Items from a data source:
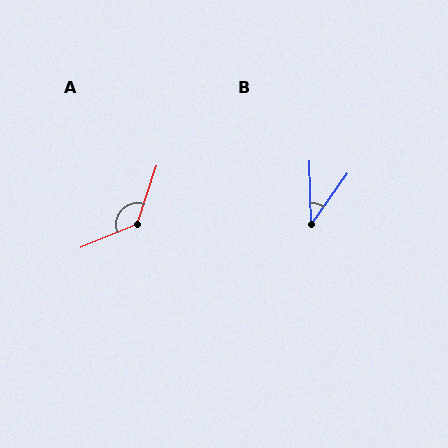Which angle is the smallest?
B, at approximately 37 degrees.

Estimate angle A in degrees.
Approximately 132 degrees.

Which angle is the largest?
A, at approximately 132 degrees.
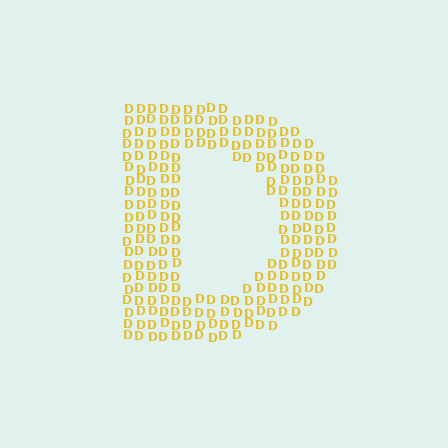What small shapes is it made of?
It is made of small letter D's.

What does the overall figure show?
The overall figure shows the letter D.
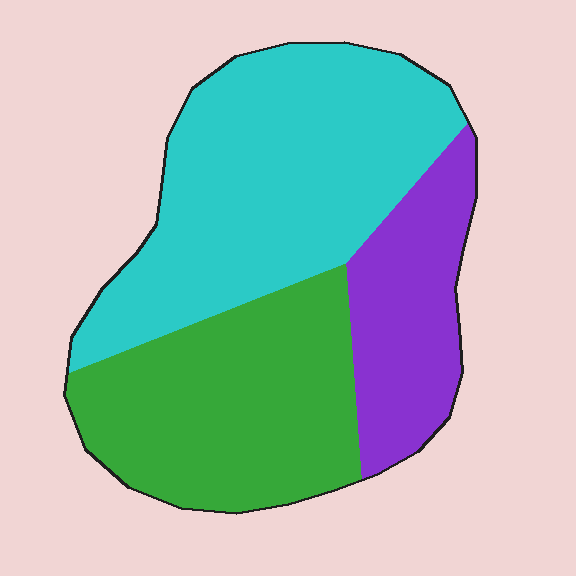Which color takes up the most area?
Cyan, at roughly 45%.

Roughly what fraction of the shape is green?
Green takes up between a third and a half of the shape.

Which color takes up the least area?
Purple, at roughly 20%.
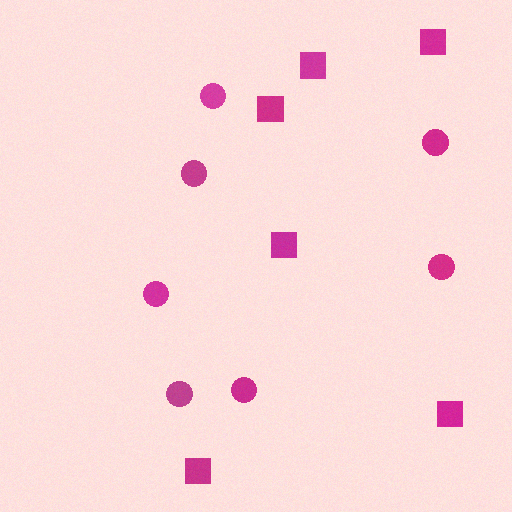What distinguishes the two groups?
There are 2 groups: one group of squares (6) and one group of circles (7).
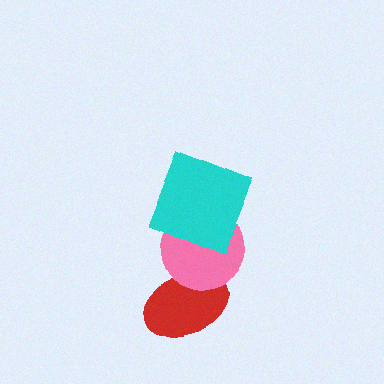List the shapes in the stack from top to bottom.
From top to bottom: the cyan square, the pink circle, the red ellipse.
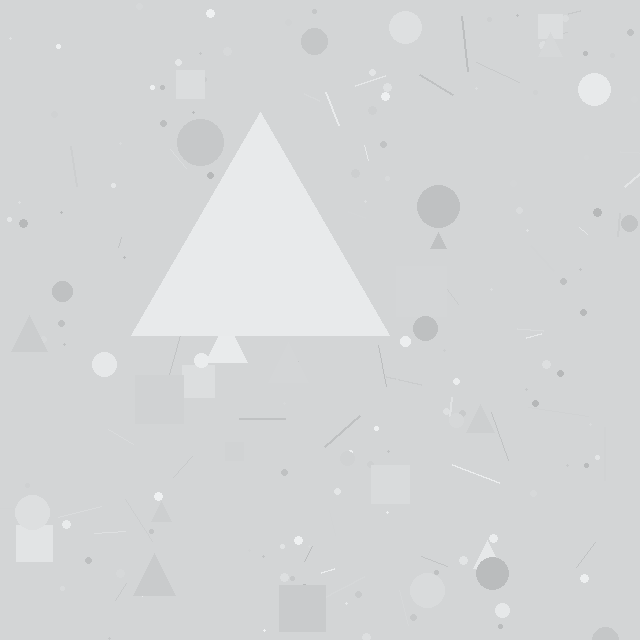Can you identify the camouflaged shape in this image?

WHAT IS EXPECTED →
Repeat, exactly and in full, all records above, but include no pictures.

EXERCISE RESULT →
Which angle is the smallest?
B, at approximately 37 degrees.

Estimate angle A in degrees.
Approximately 132 degrees.

Which angle is the largest?
A, at approximately 132 degrees.
What small shapes is it made of?
It is made of small letter D's.

What does the overall figure show?
The overall figure shows the letter D.
Which color takes up the most area?
Cyan, at roughly 45%.

Roughly what fraction of the shape is green?
Green takes up between a third and a half of the shape.

Which color takes up the least area?
Purple, at roughly 20%.
What distinguishes the two groups?
There are 2 groups: one group of squares (6) and one group of circles (7).
List the shapes in the stack from top to bottom.
From top to bottom: the cyan square, the pink circle, the red ellipse.
Can you identify the camouflaged shape in this image?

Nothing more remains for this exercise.